## To do
Only the lines from the line containing "Which circle has the largest area?" through the final line of the entries should be printed, exactly as given, with the pictures left out.

(Visual geometry question entries)
■ ■ ■ ■ ■

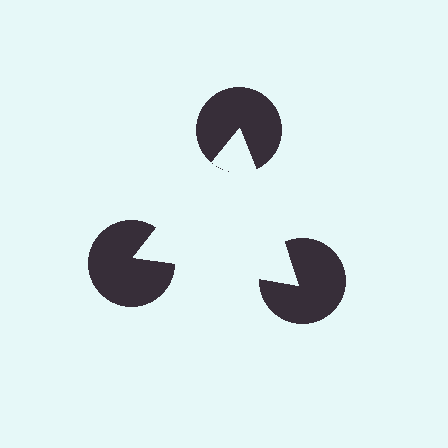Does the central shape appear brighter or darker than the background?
It typically appears slightly brighter than the background, even though no actual brightness change is drawn.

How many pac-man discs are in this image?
There are 3 — one at each vertex of the illusory triangle.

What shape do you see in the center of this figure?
An illusory triangle — its edges are inferred from the aligned wedge cuts in the pac-man discs, not physically drawn.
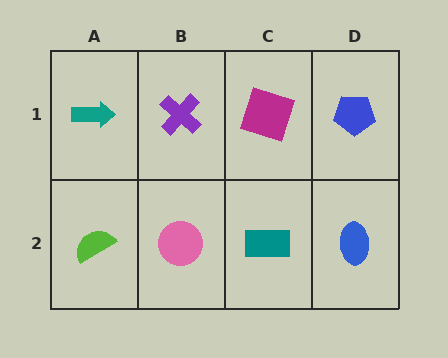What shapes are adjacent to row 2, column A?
A teal arrow (row 1, column A), a pink circle (row 2, column B).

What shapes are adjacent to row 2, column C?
A magenta square (row 1, column C), a pink circle (row 2, column B), a blue ellipse (row 2, column D).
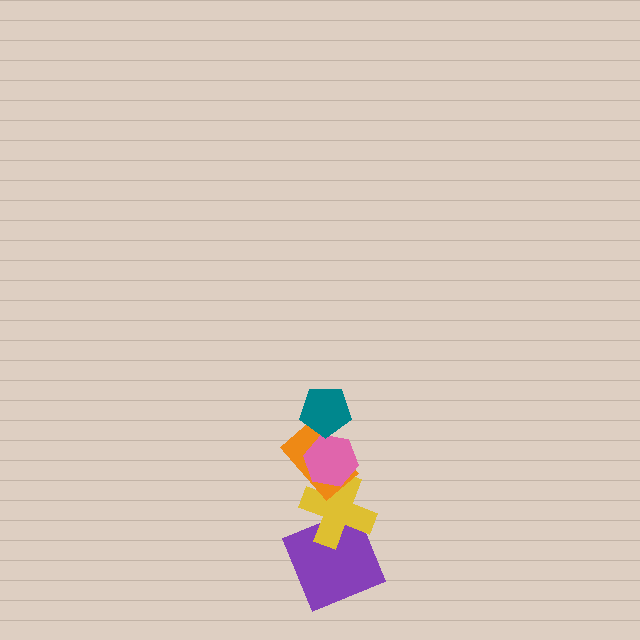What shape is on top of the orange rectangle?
The pink hexagon is on top of the orange rectangle.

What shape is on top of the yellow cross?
The orange rectangle is on top of the yellow cross.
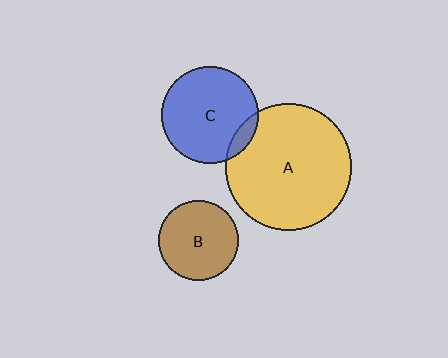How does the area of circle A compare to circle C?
Approximately 1.7 times.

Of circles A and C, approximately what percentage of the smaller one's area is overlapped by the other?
Approximately 10%.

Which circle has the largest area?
Circle A (yellow).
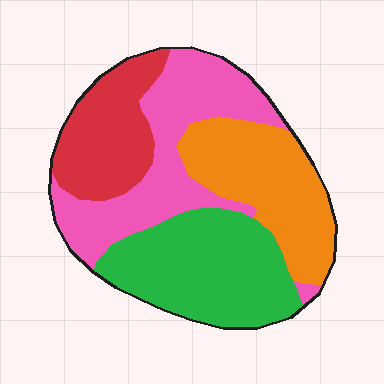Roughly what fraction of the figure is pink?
Pink covers roughly 30% of the figure.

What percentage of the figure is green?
Green covers about 30% of the figure.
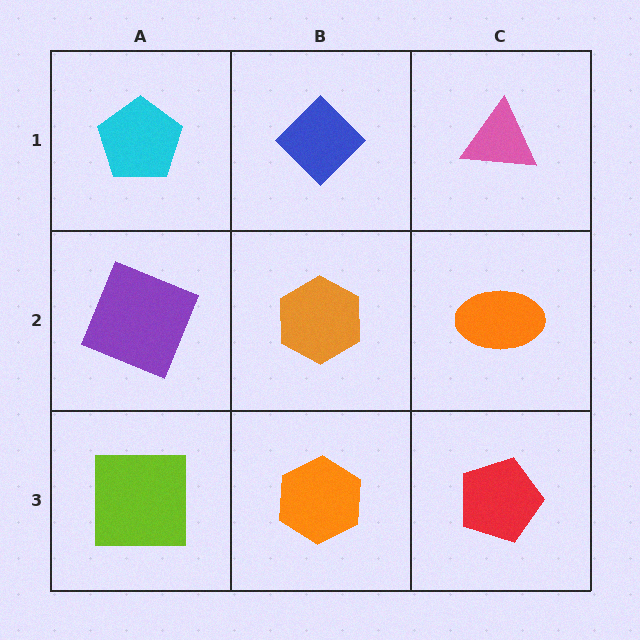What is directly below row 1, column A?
A purple square.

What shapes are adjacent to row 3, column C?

■ ■ ■ ■ ■

## Written answer
Which circle has the largest area?
Circle A (yellow).
Roughly what fraction of the figure is pink?
Pink covers roughly 30% of the figure.

What percentage of the figure is green?
Green covers about 30% of the figure.
What is directly below row 1, column A?
A purple square.

What shapes are adjacent to row 3, column C?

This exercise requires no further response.